Given task: Return the material word for word. Do not include the pictures.

Information provided:
# # #
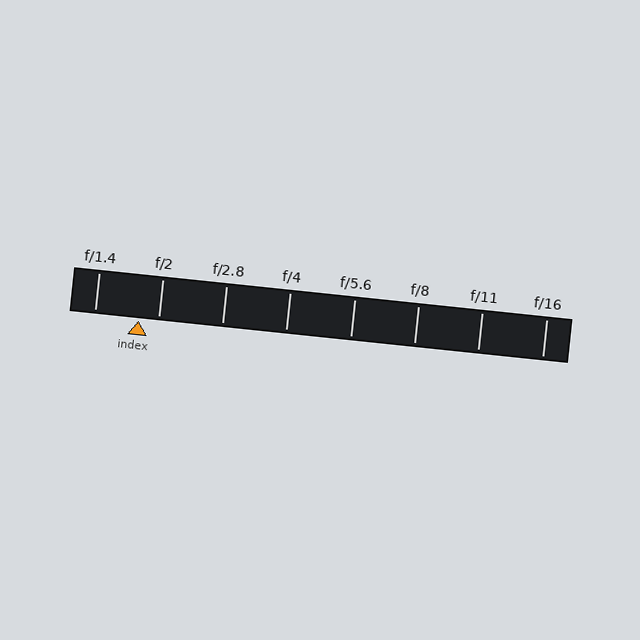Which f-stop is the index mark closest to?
The index mark is closest to f/2.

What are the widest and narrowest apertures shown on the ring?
The widest aperture shown is f/1.4 and the narrowest is f/16.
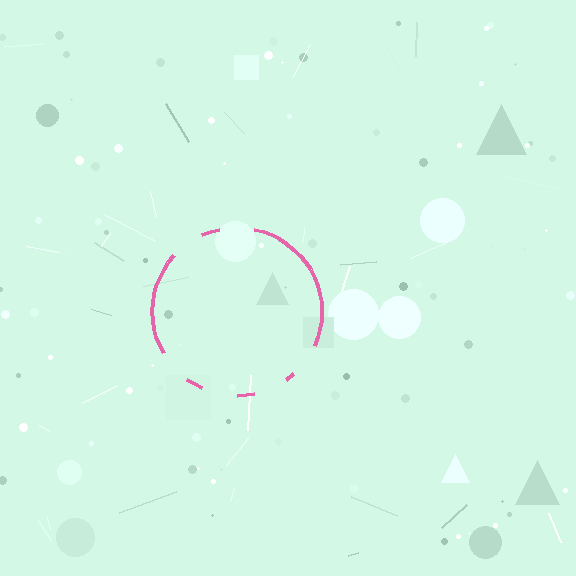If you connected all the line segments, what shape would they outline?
They would outline a circle.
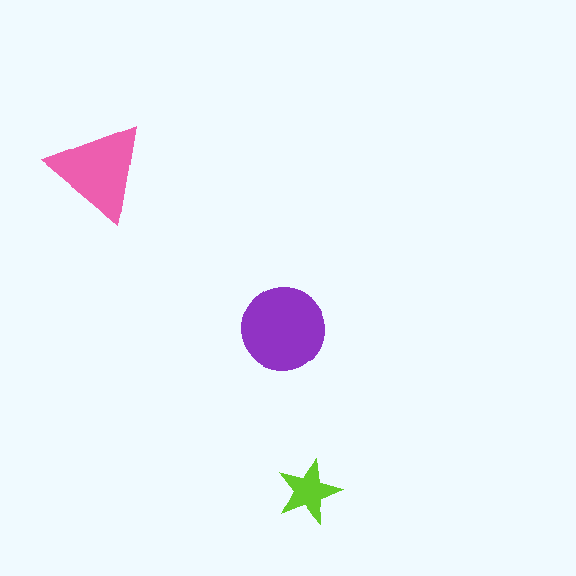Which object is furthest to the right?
The lime star is rightmost.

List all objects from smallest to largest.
The lime star, the pink triangle, the purple circle.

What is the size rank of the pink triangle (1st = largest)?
2nd.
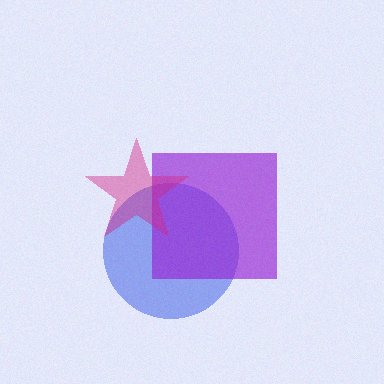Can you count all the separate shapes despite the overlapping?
Yes, there are 3 separate shapes.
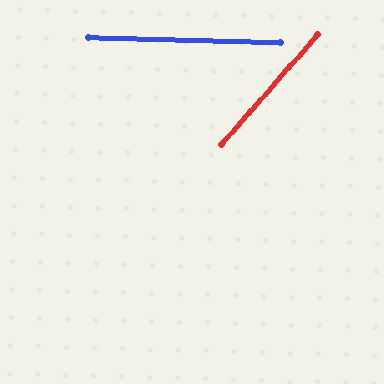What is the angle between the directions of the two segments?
Approximately 50 degrees.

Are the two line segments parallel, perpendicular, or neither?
Neither parallel nor perpendicular — they differ by about 50°.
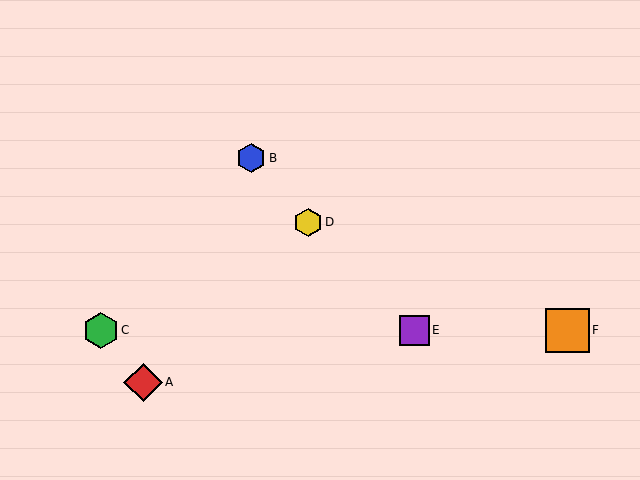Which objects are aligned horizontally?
Objects C, E, F are aligned horizontally.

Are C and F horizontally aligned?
Yes, both are at y≈331.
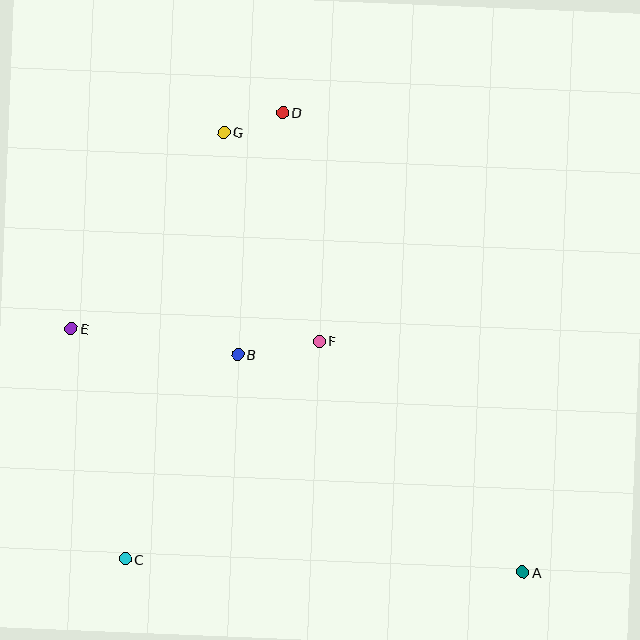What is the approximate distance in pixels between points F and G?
The distance between F and G is approximately 230 pixels.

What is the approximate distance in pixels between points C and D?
The distance between C and D is approximately 473 pixels.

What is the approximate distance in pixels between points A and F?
The distance between A and F is approximately 307 pixels.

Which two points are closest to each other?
Points D and G are closest to each other.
# # #
Result of the task:
Which f-stop is the index mark closest to?
The index mark is closest to f/2.

What are the widest and narrowest apertures shown on the ring?
The widest aperture shown is f/1.4 and the narrowest is f/16.
If you connected all the line segments, what shape would they outline?
They would outline a circle.
Which object is furthest to the right?
The lime star is rightmost.

List all objects from smallest to largest.
The lime star, the pink triangle, the purple circle.

What is the size rank of the pink triangle (1st = largest)?
2nd.
Can you count all the separate shapes despite the overlapping?
Yes, there are 3 separate shapes.
What is the angle between the directions of the two segments?
Approximately 50 degrees.

Are the two line segments parallel, perpendicular, or neither?
Neither parallel nor perpendicular — they differ by about 50°.
Which objects are aligned horizontally?
Objects C, E, F are aligned horizontally.

Are C and F horizontally aligned?
Yes, both are at y≈331.
What is the approximate distance in pixels between points F and G?
The distance between F and G is approximately 230 pixels.

What is the approximate distance in pixels between points C and D?
The distance between C and D is approximately 473 pixels.

What is the approximate distance in pixels between points A and F?
The distance between A and F is approximately 307 pixels.

Which two points are closest to each other?
Points D and G are closest to each other.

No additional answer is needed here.